**Stored rows:**

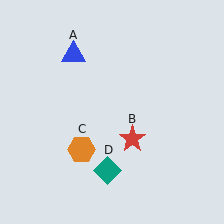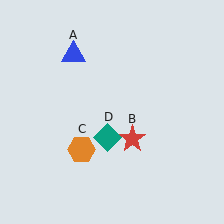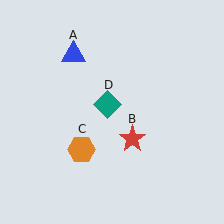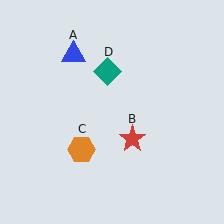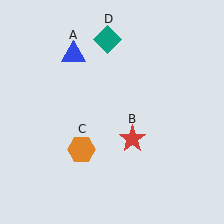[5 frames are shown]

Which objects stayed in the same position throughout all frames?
Blue triangle (object A) and red star (object B) and orange hexagon (object C) remained stationary.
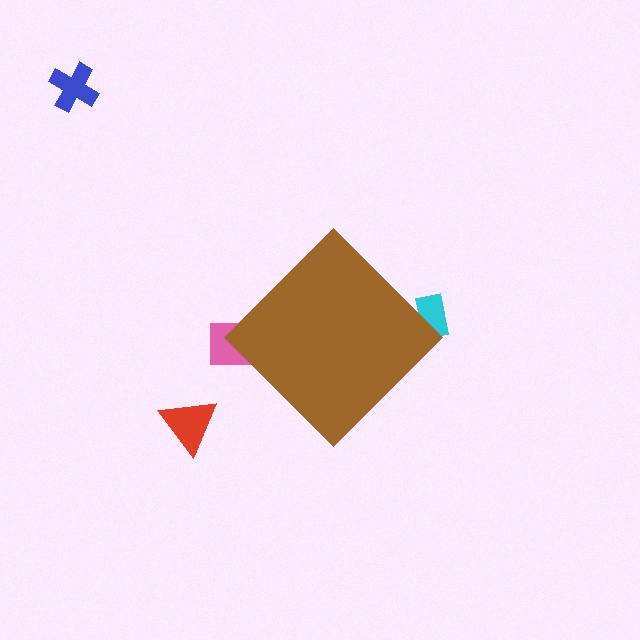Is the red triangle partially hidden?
No, the red triangle is fully visible.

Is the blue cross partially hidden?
No, the blue cross is fully visible.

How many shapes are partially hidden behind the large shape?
2 shapes are partially hidden.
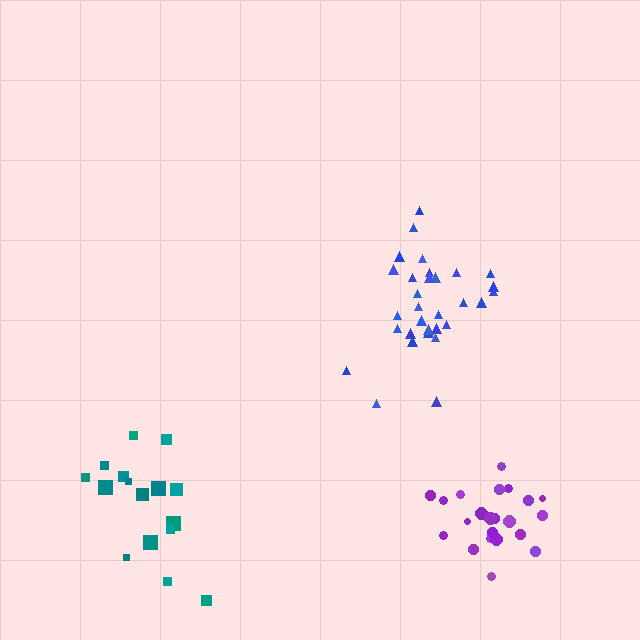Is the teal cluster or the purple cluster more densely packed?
Purple.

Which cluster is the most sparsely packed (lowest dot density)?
Teal.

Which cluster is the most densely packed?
Purple.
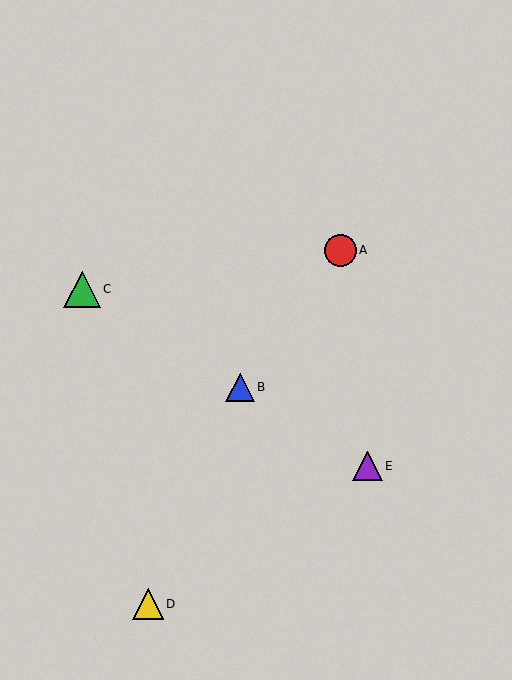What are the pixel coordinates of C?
Object C is at (82, 289).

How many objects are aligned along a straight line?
3 objects (B, C, E) are aligned along a straight line.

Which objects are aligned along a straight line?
Objects B, C, E are aligned along a straight line.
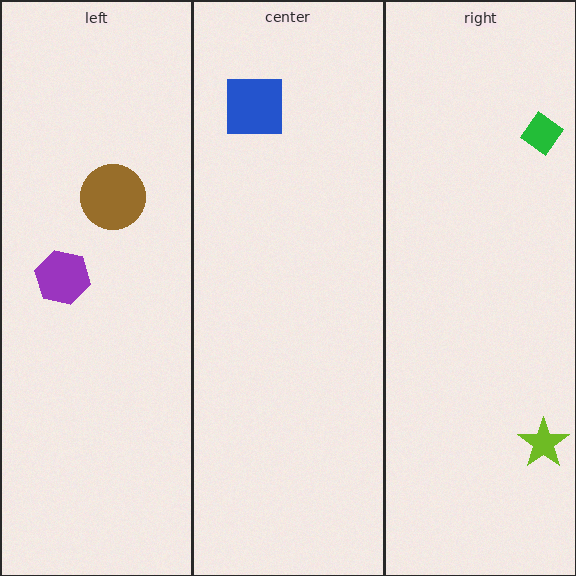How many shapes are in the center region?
1.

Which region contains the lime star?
The right region.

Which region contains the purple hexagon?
The left region.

**Written task:**
Begin with the line that contains "Which region contains the lime star?" and set down each line exactly until the records above end, including the final line.

**Result:**
Which region contains the lime star?
The right region.

Which region contains the purple hexagon?
The left region.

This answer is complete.